TASK INSTRUCTIONS >> Repeat the data word for word. Do not include the pictures.

Some records >>

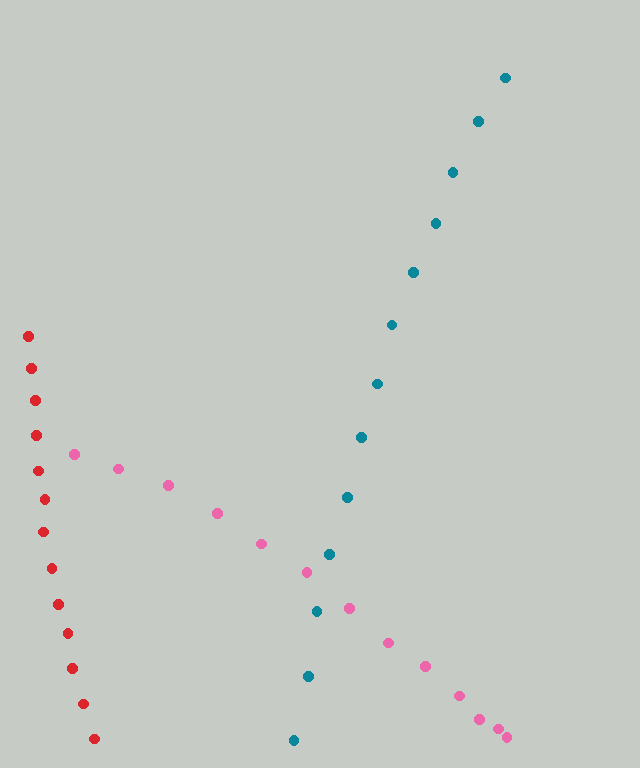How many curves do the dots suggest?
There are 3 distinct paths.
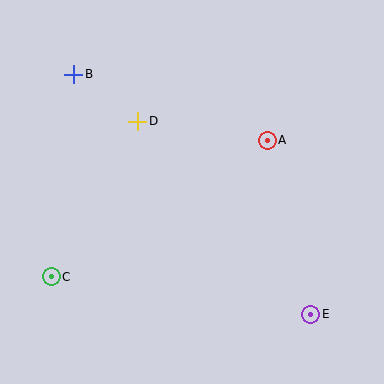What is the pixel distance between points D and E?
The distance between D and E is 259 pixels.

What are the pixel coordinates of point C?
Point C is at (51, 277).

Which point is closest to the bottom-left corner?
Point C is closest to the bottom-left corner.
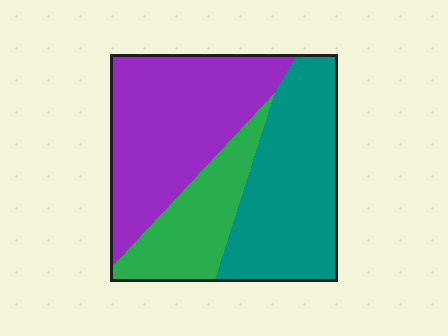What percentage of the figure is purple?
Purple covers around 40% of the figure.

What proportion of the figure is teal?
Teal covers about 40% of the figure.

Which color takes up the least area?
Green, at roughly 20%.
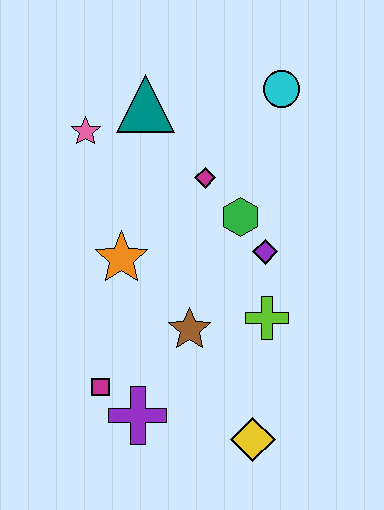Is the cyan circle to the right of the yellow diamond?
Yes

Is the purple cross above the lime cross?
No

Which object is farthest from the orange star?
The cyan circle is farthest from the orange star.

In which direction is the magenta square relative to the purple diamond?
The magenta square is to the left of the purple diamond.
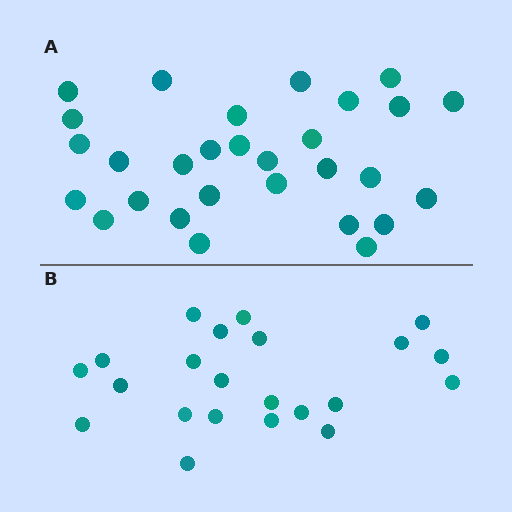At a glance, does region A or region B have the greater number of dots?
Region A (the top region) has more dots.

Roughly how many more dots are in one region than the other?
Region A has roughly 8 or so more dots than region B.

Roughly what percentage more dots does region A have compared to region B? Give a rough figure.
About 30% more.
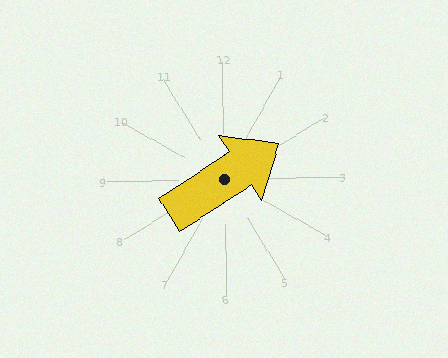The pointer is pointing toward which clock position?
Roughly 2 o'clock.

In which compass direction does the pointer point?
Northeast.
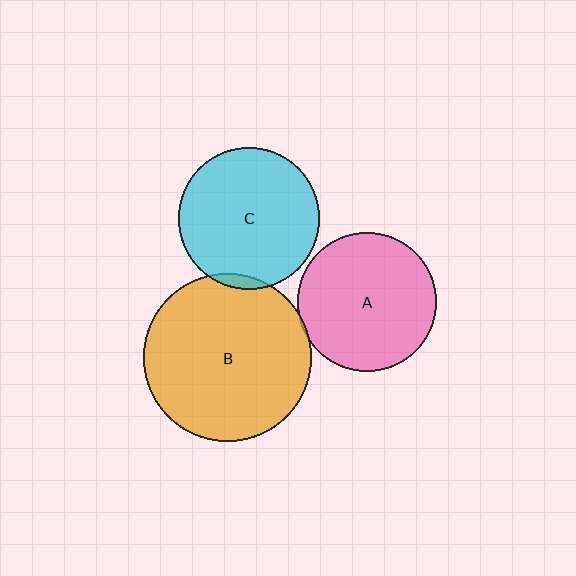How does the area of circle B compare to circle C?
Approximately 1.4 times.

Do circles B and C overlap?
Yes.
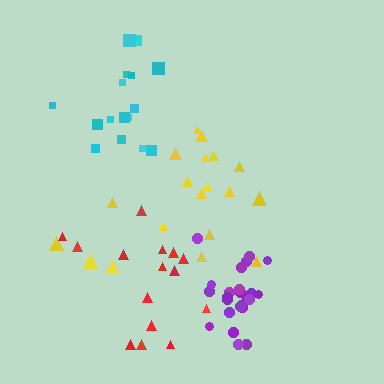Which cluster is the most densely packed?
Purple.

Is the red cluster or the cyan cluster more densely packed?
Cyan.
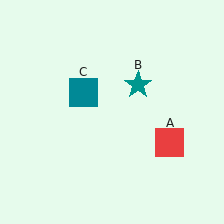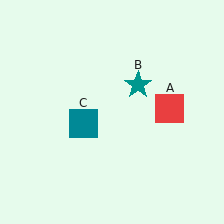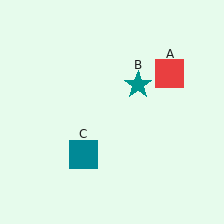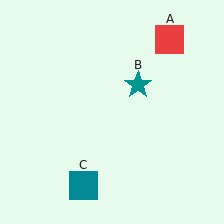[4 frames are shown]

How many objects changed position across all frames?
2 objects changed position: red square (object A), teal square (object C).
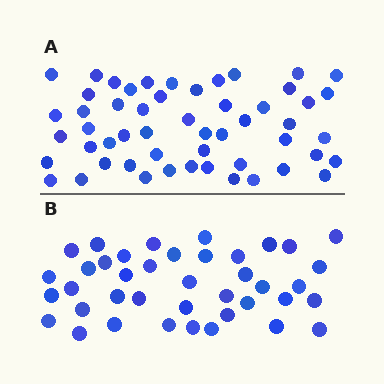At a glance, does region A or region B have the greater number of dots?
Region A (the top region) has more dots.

TASK OUTPUT >>
How many curves do the dots suggest?
There are 3 distinct paths.
What is the pixel distance between points D and E?
The distance between D and E is 259 pixels.

What are the pixel coordinates of point C?
Point C is at (51, 277).

Which point is closest to the bottom-left corner?
Point C is closest to the bottom-left corner.
What percentage of the figure is purple?
Purple covers around 40% of the figure.

What proportion of the figure is teal?
Teal covers about 40% of the figure.

Which color takes up the least area?
Green, at roughly 20%.
Is the cyan circle to the right of the yellow diamond?
Yes

Is the purple cross above the lime cross?
No

Which object is farthest from the orange star?
The cyan circle is farthest from the orange star.

In which direction is the magenta square relative to the purple diamond?
The magenta square is to the left of the purple diamond.
At a glance, does region A or region B have the greater number of dots?
Region A (the top region) has more dots.

Roughly how many more dots are in one region than the other?
Region A has roughly 8 or so more dots than region B.

Roughly what percentage more dots does region A have compared to region B? Give a rough figure.
About 30% more.
The pointer is pointing toward which clock position?
Roughly 2 o'clock.

In which compass direction does the pointer point?
Northeast.
How does the area of circle B compare to circle C?
Approximately 1.4 times.

Do circles B and C overlap?
Yes.
Which cluster is the most densely packed?
Purple.

Is the red cluster or the cyan cluster more densely packed?
Cyan.
[4 frames are shown]

How many objects changed position across all frames?
2 objects changed position: red square (object A), teal square (object C).
At a glance, does region A or region B have the greater number of dots?
Region A (the top region) has more dots.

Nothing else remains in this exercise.